WHAT YOU SHOULD DO :: Pictures stay out of the copy. Please reproduce only the lines between the one holding "What is the range" and the one holding "What shapes are adjacent to row 1, column E?", inclusive.

Geometric perception data
******
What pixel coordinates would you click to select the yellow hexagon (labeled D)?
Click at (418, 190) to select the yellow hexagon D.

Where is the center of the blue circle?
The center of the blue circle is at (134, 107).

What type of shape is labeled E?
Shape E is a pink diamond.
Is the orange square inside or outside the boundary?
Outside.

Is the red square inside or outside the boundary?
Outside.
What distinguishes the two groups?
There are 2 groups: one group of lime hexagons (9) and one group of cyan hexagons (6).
******
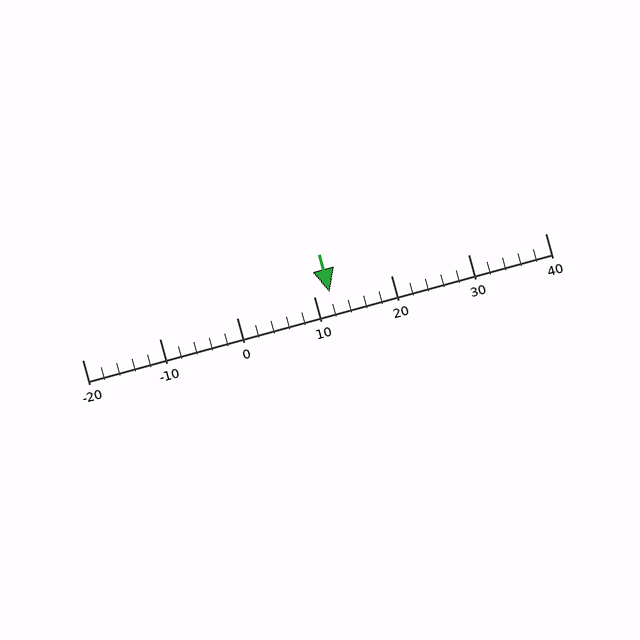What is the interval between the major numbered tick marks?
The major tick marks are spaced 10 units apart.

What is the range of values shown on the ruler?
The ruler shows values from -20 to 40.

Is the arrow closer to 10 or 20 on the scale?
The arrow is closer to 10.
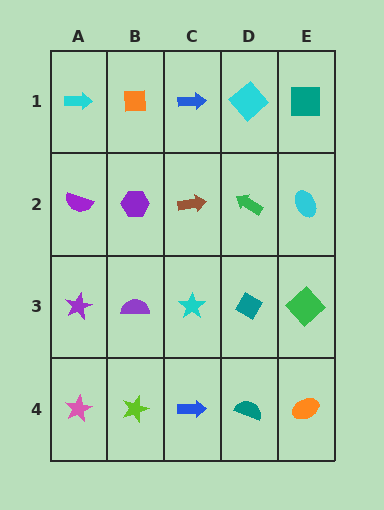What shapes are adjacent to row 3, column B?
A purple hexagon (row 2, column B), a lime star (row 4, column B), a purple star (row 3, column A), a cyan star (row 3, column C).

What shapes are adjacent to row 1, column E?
******
RESULT FOR THIS EXERCISE ::
What is the range of values shown on the ruler?
The ruler shows values from -20 to 40.

Is the arrow closer to 10 or 20 on the scale?
The arrow is closer to 10.
What shapes are adjacent to row 3, column B?
A purple hexagon (row 2, column B), a lime star (row 4, column B), a purple star (row 3, column A), a cyan star (row 3, column C).

What shapes are adjacent to row 1, column E?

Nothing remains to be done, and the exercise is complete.